Question entries about shapes:
┄┄┄┄┄┄┄┄┄┄

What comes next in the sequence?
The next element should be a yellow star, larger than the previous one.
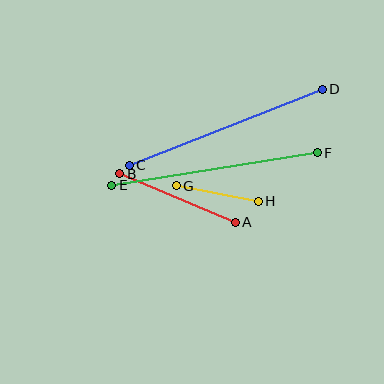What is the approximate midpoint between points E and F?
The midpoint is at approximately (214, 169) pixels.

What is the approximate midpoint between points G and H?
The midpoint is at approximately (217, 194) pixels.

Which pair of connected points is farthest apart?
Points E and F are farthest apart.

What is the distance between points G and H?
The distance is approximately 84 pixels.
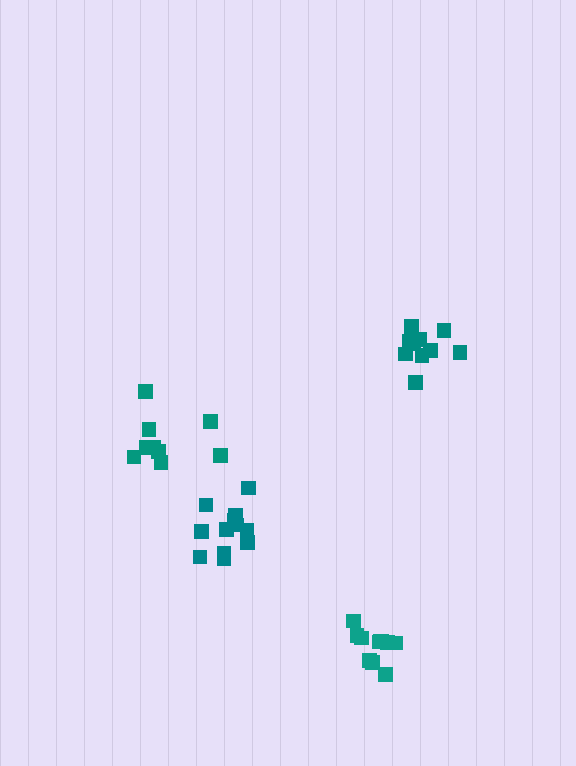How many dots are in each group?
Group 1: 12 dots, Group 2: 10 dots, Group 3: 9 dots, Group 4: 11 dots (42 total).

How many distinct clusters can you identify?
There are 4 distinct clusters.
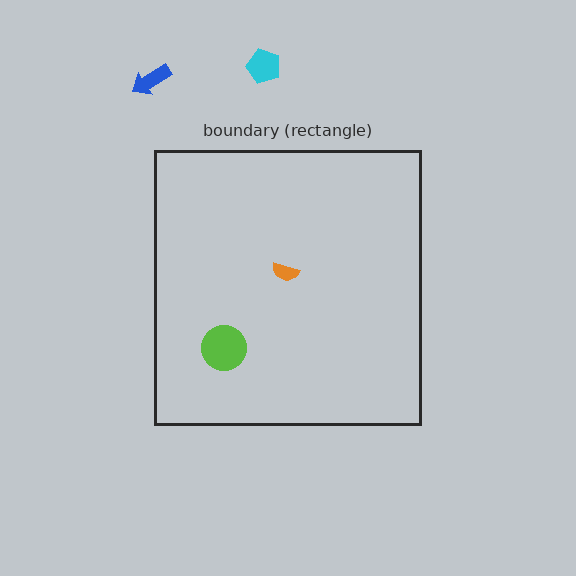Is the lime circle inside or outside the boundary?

┄┄┄┄┄┄┄┄┄┄

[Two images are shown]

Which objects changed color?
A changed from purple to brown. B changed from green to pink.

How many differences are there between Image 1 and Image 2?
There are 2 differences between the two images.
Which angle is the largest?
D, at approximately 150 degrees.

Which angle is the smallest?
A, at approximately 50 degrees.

┄┄┄┄┄┄┄┄┄┄

Goal: Repeat exactly the part that opens with the line containing "How many dots are in each group?" and closes with the line containing "Is the lime". Include both end lines, and drop the pictures.

Correct answer:
How many dots are in each group?
Group 1: 12 dots, Group 2: 10 dots, Group 3: 9 dots, Group 4: 11 dots (42 total).

How many distinct clusters can you identify?
There are 4 distinct clusters.
Is the lime circle inside or outside the boundary?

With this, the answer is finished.